---------- Records for processing ----------
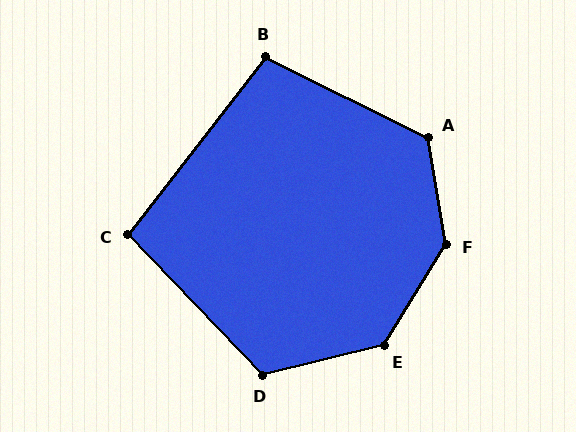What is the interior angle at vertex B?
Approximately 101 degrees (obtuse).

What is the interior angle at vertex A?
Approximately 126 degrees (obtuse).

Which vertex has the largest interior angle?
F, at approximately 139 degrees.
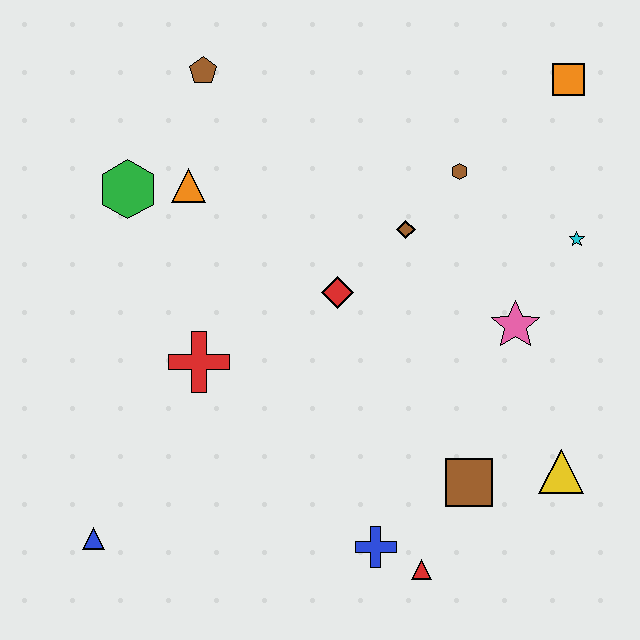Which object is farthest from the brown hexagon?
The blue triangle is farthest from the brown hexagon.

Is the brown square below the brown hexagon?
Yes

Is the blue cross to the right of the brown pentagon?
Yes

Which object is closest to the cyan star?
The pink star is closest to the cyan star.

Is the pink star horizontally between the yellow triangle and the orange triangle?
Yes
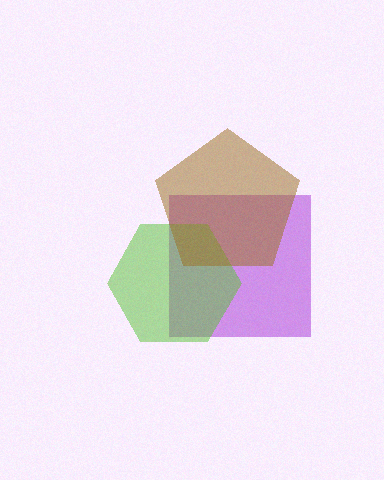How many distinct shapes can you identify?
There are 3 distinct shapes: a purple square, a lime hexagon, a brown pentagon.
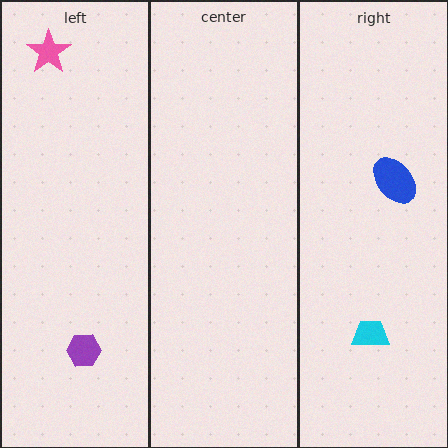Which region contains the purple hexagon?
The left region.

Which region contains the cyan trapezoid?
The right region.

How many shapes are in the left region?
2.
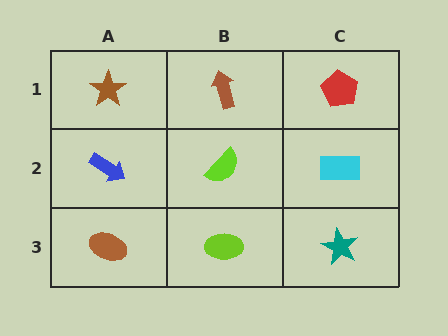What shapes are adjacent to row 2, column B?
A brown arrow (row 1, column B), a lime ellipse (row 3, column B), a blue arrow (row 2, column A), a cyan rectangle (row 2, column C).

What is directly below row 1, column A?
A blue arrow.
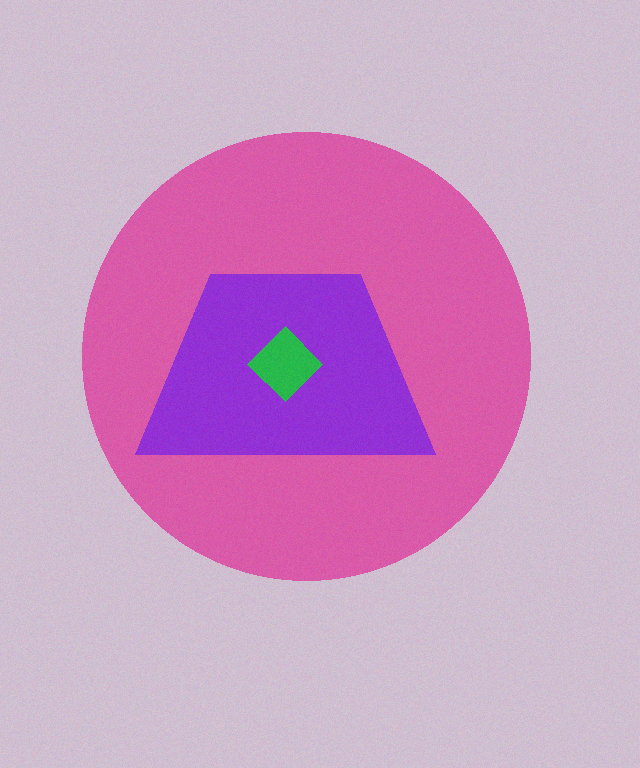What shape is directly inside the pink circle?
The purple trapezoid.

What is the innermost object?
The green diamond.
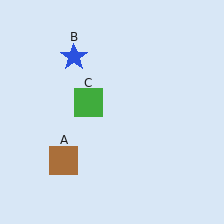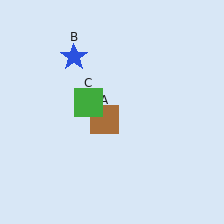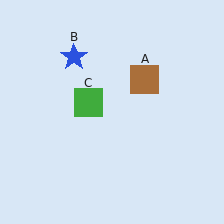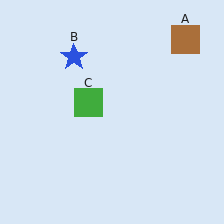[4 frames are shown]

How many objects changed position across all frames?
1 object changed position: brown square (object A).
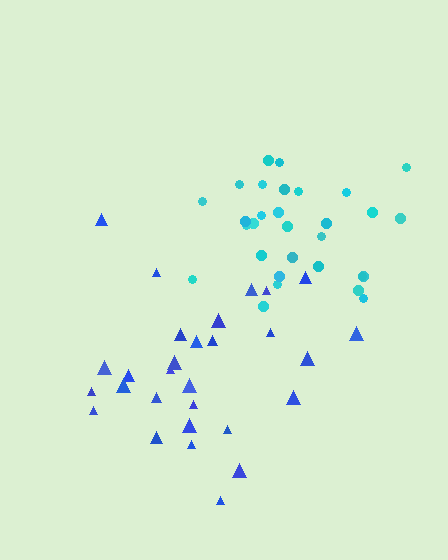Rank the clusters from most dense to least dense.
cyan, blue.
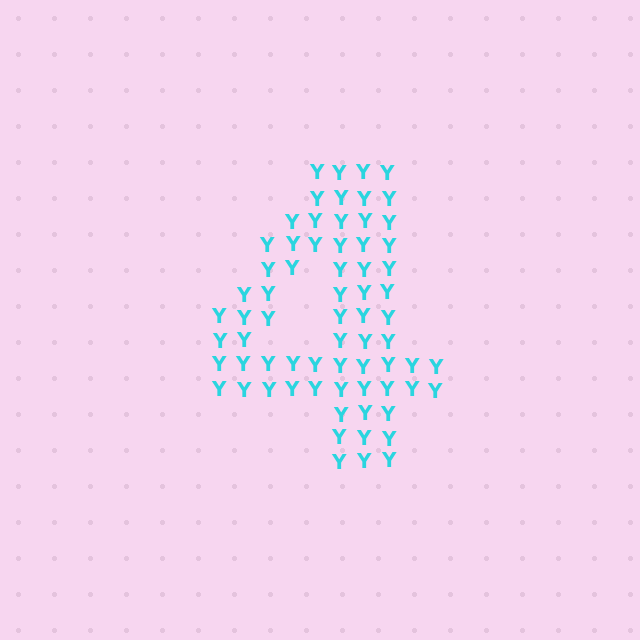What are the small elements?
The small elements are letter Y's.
----------
---------- Records for processing ----------
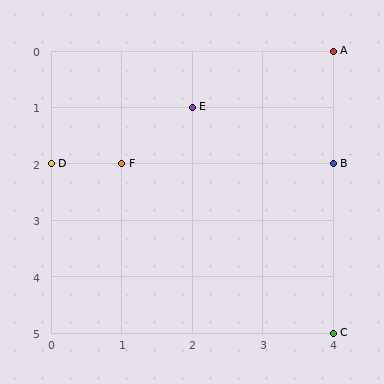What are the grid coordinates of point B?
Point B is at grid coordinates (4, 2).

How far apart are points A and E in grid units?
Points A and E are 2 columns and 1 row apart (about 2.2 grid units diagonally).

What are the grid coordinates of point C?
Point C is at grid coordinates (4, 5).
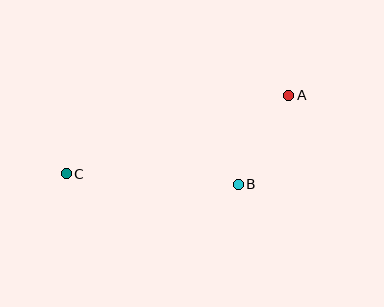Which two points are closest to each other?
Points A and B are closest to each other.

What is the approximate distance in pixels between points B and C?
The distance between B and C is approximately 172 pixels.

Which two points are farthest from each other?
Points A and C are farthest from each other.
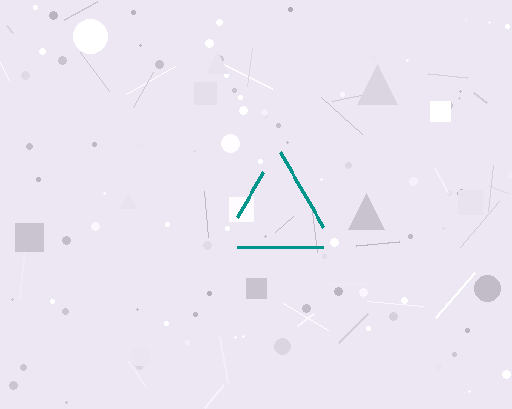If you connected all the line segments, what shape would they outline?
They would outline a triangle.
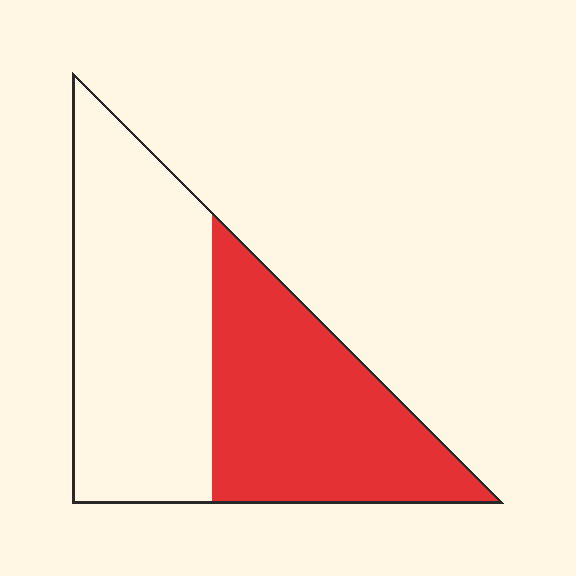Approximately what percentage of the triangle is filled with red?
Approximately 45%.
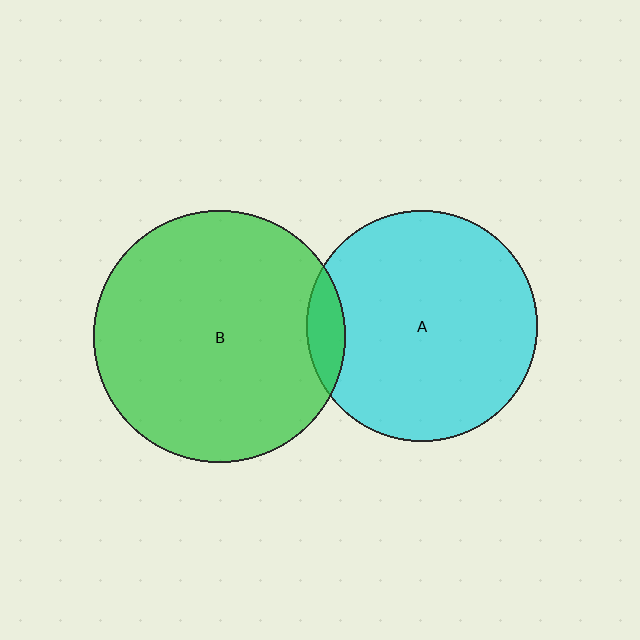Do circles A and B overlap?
----------
---------- Records for processing ----------
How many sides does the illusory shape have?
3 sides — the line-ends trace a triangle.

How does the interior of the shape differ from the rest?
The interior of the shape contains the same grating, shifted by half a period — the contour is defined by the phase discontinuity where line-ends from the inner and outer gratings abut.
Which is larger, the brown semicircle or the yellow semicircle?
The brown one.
----------
- _Task_: Using the entries above, write out exactly the lines from the one with "Which two points are farthest" through the one with "Do circles A and B overlap?", ends included. Leave out any pictures.

- _Correct result_:
Which two points are farthest from each other?
Points A and C are farthest from each other.
If you connected all the line segments, what shape would they outline?
They would outline a triangle.
Approximately what percentage of the triangle is filled with red?
Approximately 45%.
Do circles A and B overlap?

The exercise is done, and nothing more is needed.